Start GIVEN ENTRIES

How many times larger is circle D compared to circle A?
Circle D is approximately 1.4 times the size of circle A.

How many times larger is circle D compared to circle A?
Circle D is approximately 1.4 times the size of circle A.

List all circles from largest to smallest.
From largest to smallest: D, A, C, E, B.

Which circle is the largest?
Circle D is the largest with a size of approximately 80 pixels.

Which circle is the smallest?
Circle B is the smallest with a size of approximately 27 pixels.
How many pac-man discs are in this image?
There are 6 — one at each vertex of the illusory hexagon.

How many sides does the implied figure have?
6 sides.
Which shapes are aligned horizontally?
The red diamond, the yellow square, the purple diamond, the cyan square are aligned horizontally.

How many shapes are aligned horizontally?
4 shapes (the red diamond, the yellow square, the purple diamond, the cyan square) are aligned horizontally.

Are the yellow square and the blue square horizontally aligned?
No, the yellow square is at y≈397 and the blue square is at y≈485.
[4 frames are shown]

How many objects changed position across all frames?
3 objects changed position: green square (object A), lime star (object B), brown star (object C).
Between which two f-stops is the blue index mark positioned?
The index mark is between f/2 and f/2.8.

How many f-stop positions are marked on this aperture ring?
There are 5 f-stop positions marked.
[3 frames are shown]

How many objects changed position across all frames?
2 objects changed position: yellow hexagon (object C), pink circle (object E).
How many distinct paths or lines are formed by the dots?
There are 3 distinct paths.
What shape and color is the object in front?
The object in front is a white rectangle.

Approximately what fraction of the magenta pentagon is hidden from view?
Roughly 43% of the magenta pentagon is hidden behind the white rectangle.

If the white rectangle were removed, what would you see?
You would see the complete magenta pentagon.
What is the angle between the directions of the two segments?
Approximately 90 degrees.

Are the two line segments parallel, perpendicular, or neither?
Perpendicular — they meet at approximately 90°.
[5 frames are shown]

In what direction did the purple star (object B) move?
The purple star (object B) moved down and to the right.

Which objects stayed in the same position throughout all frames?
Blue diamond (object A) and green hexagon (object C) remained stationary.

End GIVEN ENTRIES
Start GIVEN ENTRIES

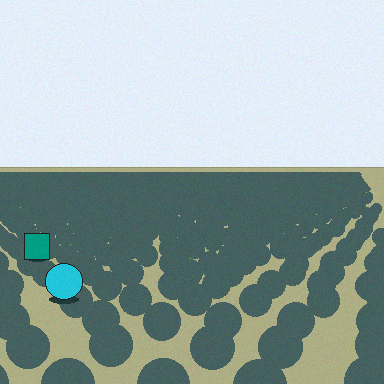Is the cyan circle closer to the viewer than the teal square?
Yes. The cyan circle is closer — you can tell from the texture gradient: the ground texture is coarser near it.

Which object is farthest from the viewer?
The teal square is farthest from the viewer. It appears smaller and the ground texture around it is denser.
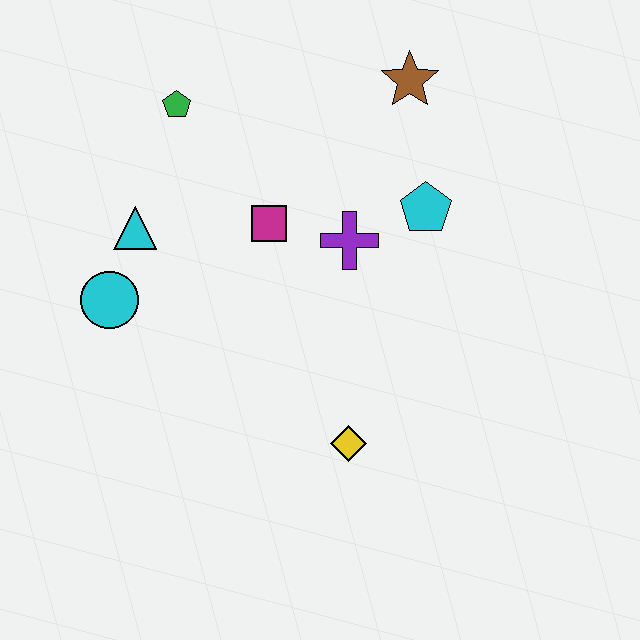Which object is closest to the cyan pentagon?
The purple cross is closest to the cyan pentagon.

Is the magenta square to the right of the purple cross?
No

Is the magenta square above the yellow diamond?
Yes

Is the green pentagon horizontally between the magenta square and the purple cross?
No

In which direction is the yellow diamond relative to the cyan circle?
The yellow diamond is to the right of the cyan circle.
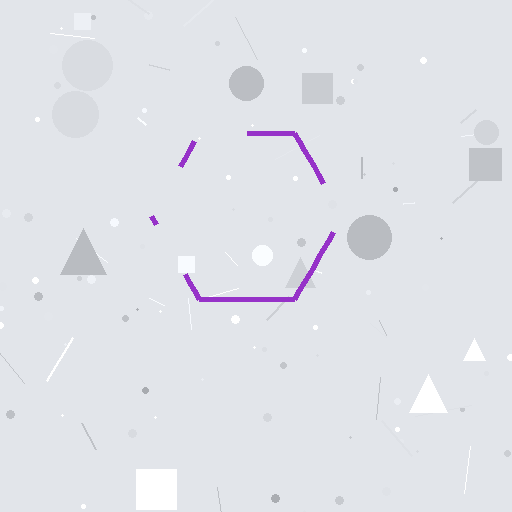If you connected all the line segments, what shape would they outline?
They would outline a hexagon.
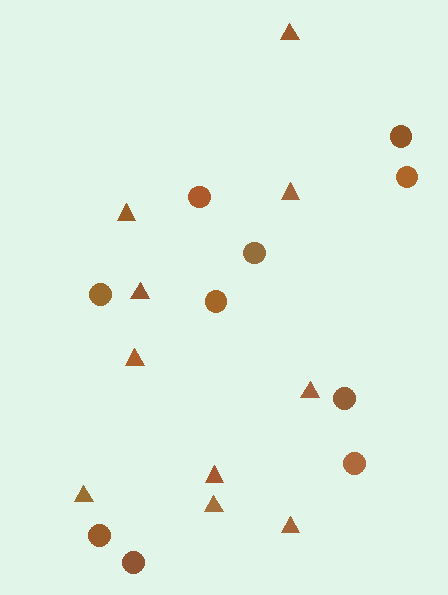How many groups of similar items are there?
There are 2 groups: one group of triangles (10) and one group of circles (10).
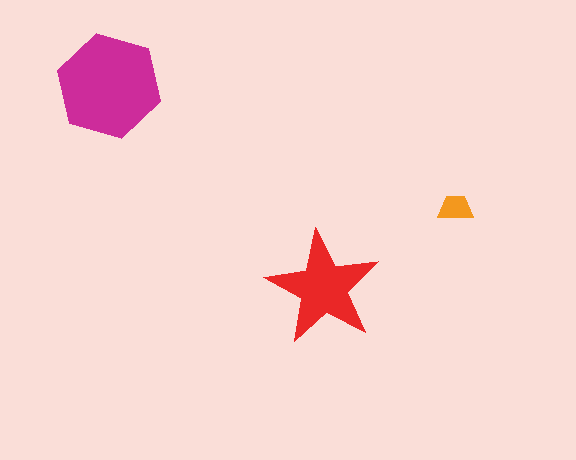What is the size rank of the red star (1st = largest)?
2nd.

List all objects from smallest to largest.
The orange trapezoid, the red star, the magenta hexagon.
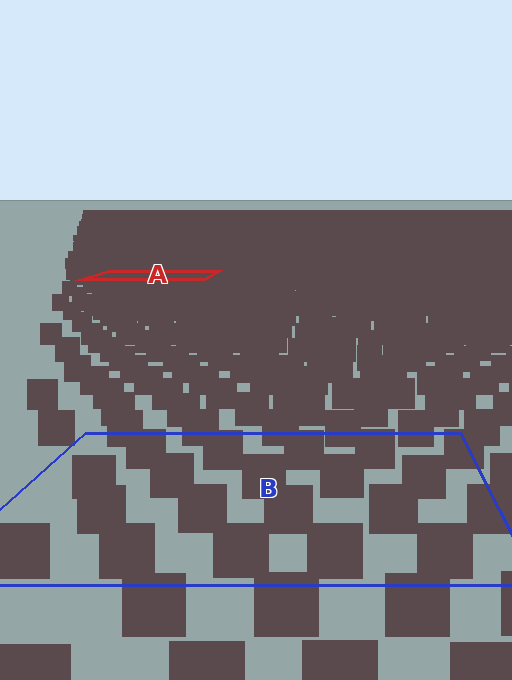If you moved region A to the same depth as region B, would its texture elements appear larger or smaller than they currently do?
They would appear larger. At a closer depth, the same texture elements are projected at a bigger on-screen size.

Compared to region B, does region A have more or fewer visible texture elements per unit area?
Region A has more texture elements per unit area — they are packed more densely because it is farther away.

End GIVEN ENTRIES

◆ TASK DESCRIPTION
In the entries above, find every line with the word "shown" and list it.

◆ WRITTEN ANSWER
[4 frames are shown]
[3 frames are shown]
[5 frames are shown]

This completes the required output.